## TASK BRIEF
Repeat exactly, and only, the lines from the line bearing "In which compass" through the end of the material. Do not copy the pictures.

## MATERIAL SUPPLIED
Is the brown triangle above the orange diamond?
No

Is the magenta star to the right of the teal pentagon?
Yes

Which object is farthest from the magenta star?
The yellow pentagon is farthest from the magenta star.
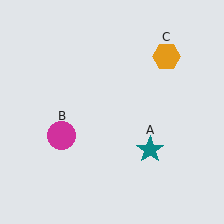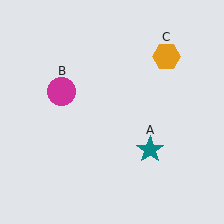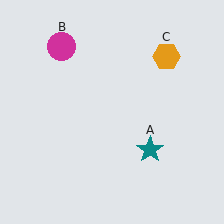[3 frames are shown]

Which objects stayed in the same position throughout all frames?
Teal star (object A) and orange hexagon (object C) remained stationary.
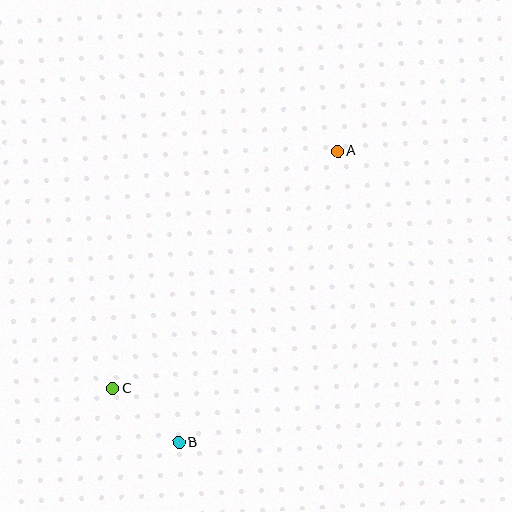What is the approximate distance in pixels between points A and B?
The distance between A and B is approximately 332 pixels.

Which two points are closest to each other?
Points B and C are closest to each other.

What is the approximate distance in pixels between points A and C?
The distance between A and C is approximately 327 pixels.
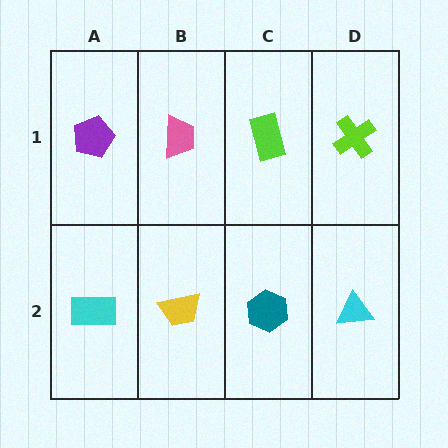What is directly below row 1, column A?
A cyan rectangle.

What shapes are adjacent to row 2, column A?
A purple pentagon (row 1, column A), a yellow trapezoid (row 2, column B).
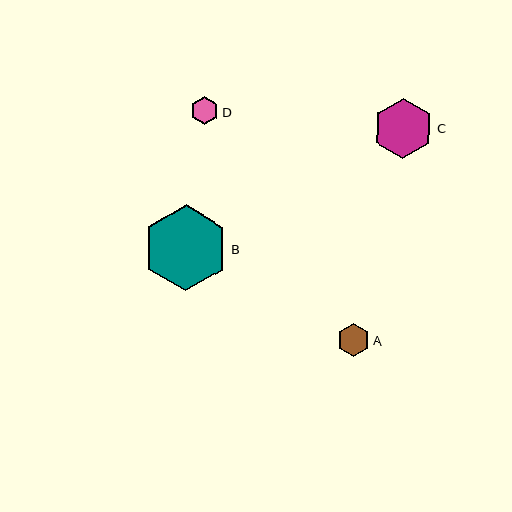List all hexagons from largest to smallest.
From largest to smallest: B, C, A, D.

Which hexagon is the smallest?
Hexagon D is the smallest with a size of approximately 28 pixels.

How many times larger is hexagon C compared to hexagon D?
Hexagon C is approximately 2.1 times the size of hexagon D.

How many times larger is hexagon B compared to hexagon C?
Hexagon B is approximately 1.4 times the size of hexagon C.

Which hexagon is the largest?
Hexagon B is the largest with a size of approximately 86 pixels.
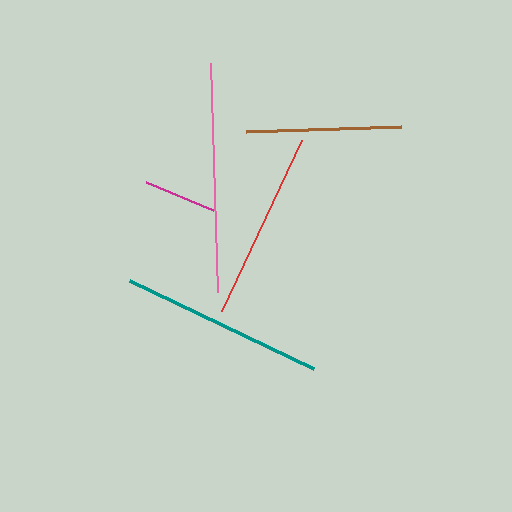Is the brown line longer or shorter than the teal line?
The teal line is longer than the brown line.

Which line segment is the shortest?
The magenta line is the shortest at approximately 73 pixels.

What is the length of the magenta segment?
The magenta segment is approximately 73 pixels long.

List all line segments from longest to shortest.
From longest to shortest: pink, teal and red (about equal), brown, magenta.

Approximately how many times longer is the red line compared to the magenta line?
The red line is approximately 2.6 times the length of the magenta line.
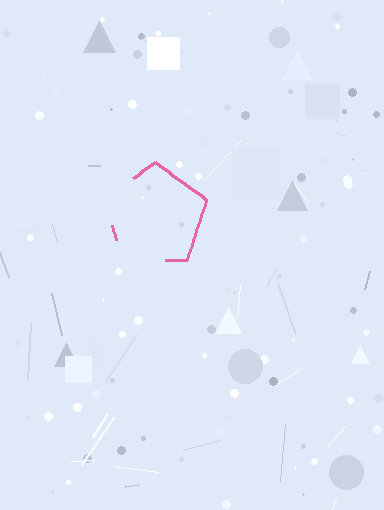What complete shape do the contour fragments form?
The contour fragments form a pentagon.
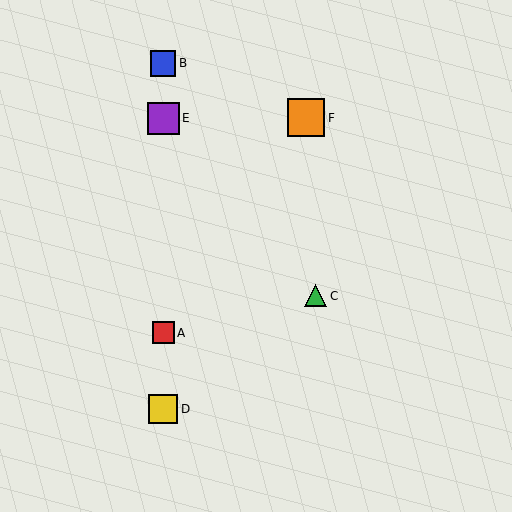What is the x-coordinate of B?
Object B is at x≈163.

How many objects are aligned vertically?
4 objects (A, B, D, E) are aligned vertically.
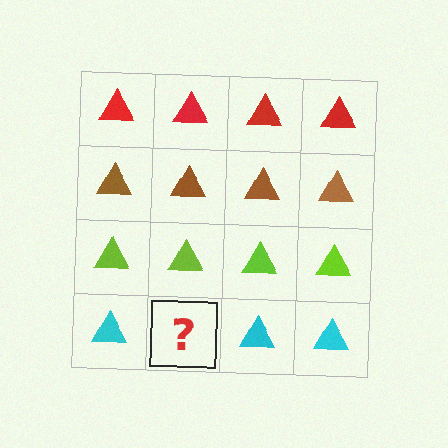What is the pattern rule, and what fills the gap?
The rule is that each row has a consistent color. The gap should be filled with a cyan triangle.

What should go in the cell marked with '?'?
The missing cell should contain a cyan triangle.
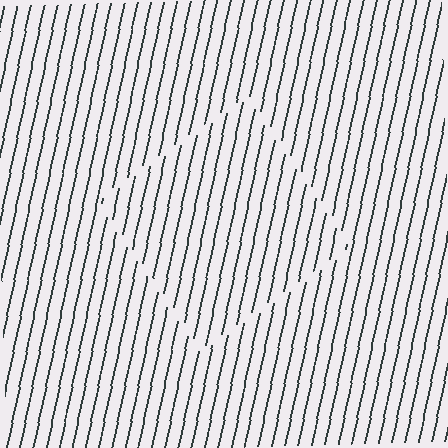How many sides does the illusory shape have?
4 sides — the line-ends trace a square.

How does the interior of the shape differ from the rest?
The interior of the shape contains the same grating, shifted by half a period — the contour is defined by the phase discontinuity where line-ends from the inner and outer gratings abut.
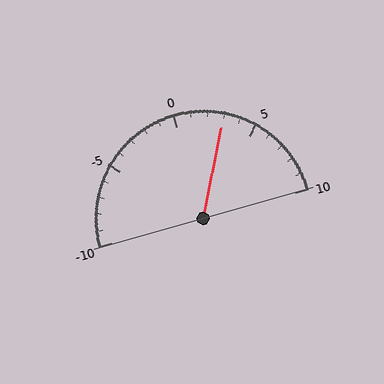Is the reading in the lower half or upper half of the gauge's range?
The reading is in the upper half of the range (-10 to 10).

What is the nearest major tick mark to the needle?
The nearest major tick mark is 5.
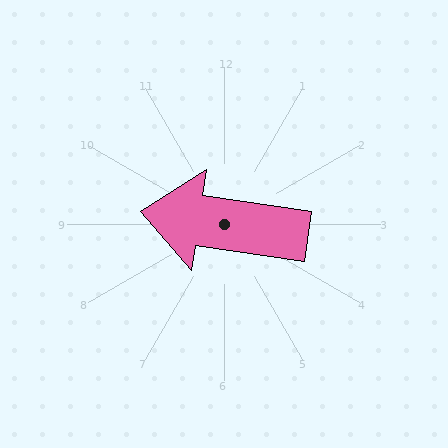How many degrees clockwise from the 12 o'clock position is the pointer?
Approximately 279 degrees.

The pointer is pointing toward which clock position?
Roughly 9 o'clock.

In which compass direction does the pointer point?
West.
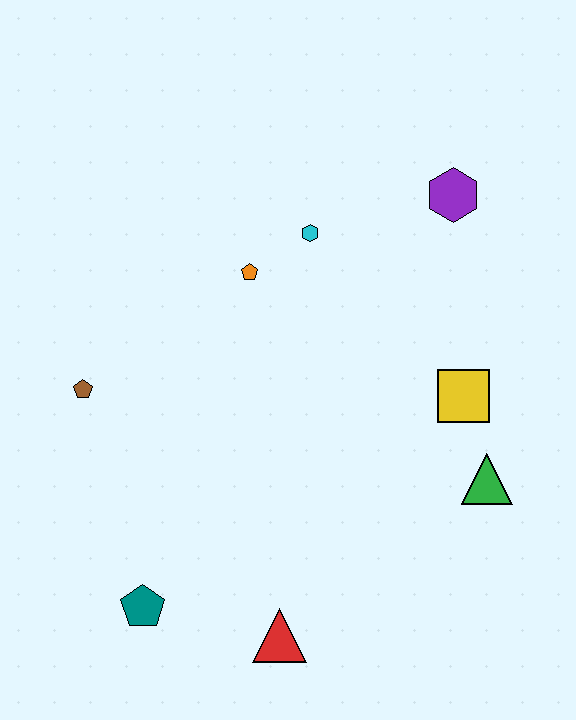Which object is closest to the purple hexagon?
The cyan hexagon is closest to the purple hexagon.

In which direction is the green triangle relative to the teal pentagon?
The green triangle is to the right of the teal pentagon.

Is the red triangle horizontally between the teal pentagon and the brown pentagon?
No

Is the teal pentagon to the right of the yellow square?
No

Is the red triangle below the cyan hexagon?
Yes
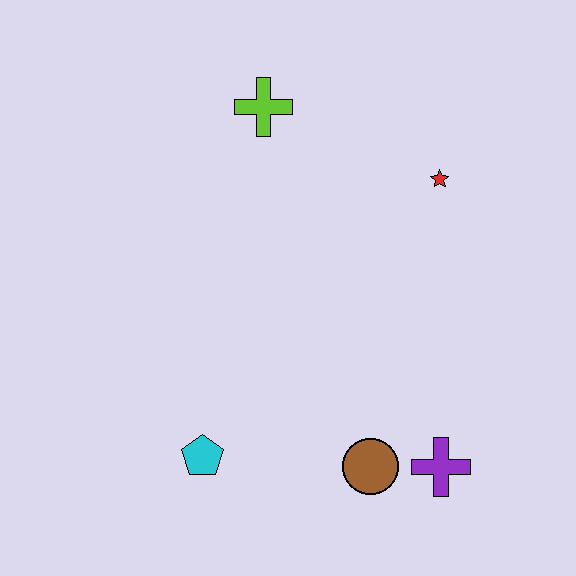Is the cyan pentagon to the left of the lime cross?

## WRITTEN RESPONSE
In which compass direction does the pointer point?
West.
Which object is closest to the purple hexagon?
The cyan hexagon is closest to the purple hexagon.

In which direction is the green triangle relative to the teal pentagon?
The green triangle is to the right of the teal pentagon.

Is the red triangle horizontally between the teal pentagon and the brown pentagon?
No

Is the teal pentagon to the right of the yellow square?
No

Is the red triangle below the cyan hexagon?
Yes
Is the cyan pentagon to the left of the lime cross?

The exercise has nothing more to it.